>> start Data supplied

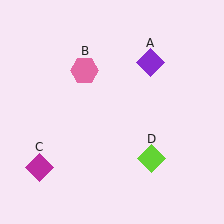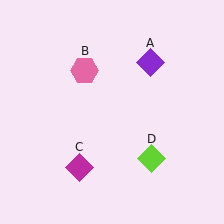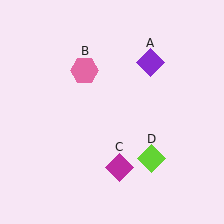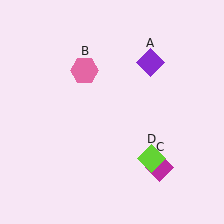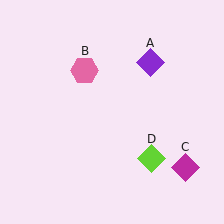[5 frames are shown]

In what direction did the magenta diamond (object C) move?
The magenta diamond (object C) moved right.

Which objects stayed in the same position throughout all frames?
Purple diamond (object A) and pink hexagon (object B) and lime diamond (object D) remained stationary.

>> end Data supplied

Reproduce every record above exactly, omitting the pictures.

[5 frames are shown]

In what direction did the magenta diamond (object C) move?
The magenta diamond (object C) moved right.

Which objects stayed in the same position throughout all frames?
Purple diamond (object A) and pink hexagon (object B) and lime diamond (object D) remained stationary.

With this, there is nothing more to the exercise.